WORK REQUIRED -
From the records below, output exactly the lines starting at the line with "How many overlapping" and ending at the line with "What color is the cell at row 1, column B?", both of them included, but no pictures.

DATA UNDER STUDY -
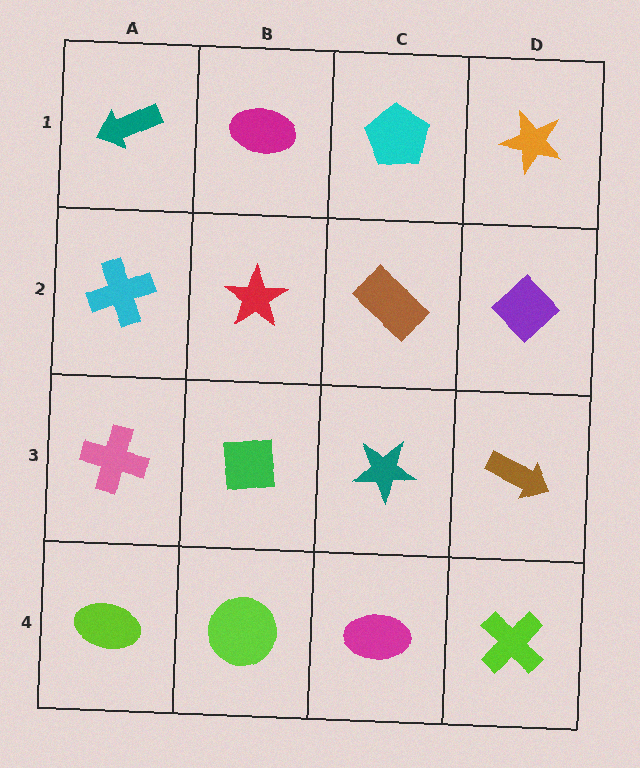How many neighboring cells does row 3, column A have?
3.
...
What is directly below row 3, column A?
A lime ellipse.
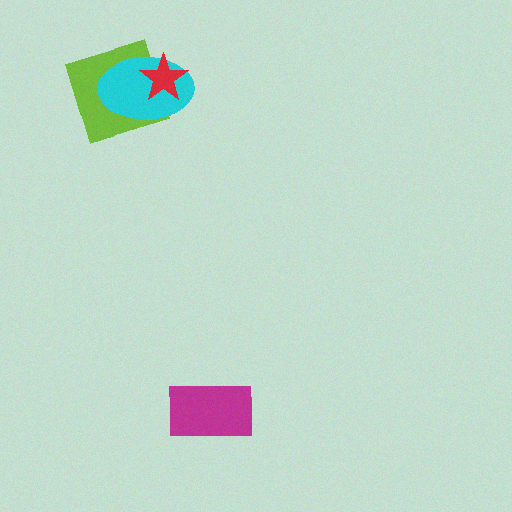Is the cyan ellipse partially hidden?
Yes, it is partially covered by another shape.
---
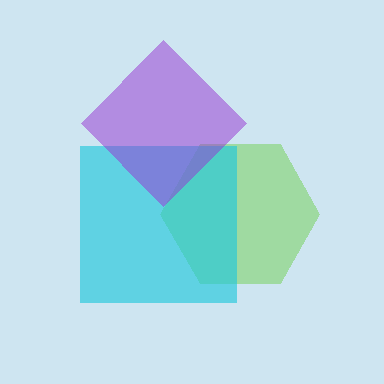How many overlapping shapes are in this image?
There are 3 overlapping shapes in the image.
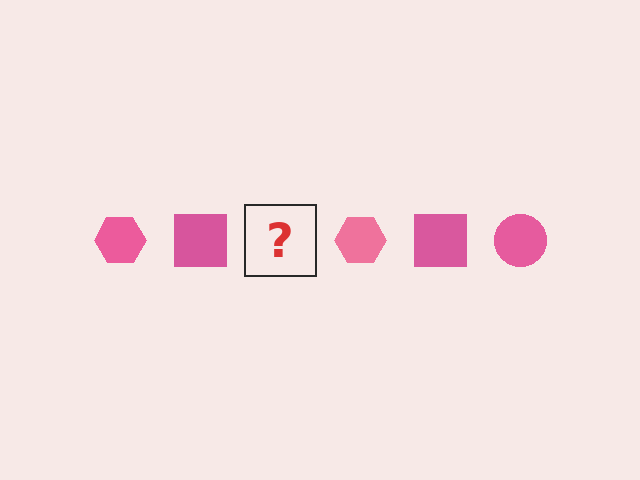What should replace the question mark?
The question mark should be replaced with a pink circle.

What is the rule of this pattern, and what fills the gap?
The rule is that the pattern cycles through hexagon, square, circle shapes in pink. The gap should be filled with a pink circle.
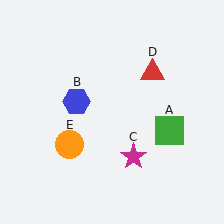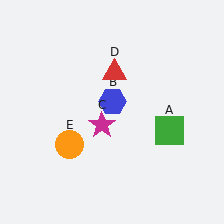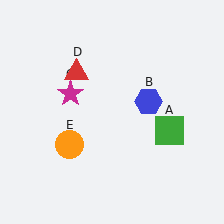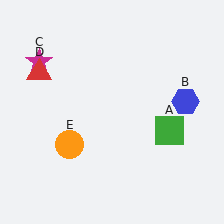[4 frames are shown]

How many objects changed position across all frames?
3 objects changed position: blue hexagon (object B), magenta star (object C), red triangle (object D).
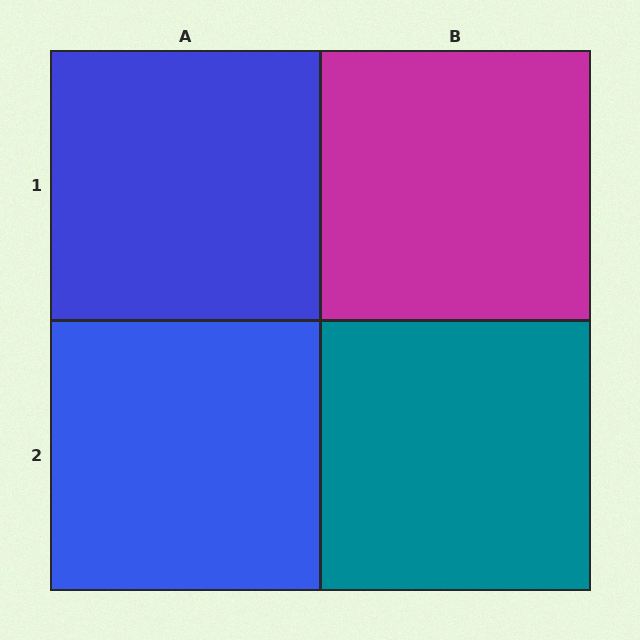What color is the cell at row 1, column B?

TASK OUTPUT -
How many overlapping shapes are in this image?
There are 3 overlapping shapes in the image.
What should replace the question mark?
The question mark should be replaced with a pink circle.

What is the rule of this pattern, and what fills the gap?
The rule is that the pattern cycles through hexagon, square, circle shapes in pink. The gap should be filled with a pink circle.
[4 frames are shown]

How many objects changed position across all frames?
3 objects changed position: blue hexagon (object B), magenta star (object C), red triangle (object D).
What color is the cell at row 1, column B?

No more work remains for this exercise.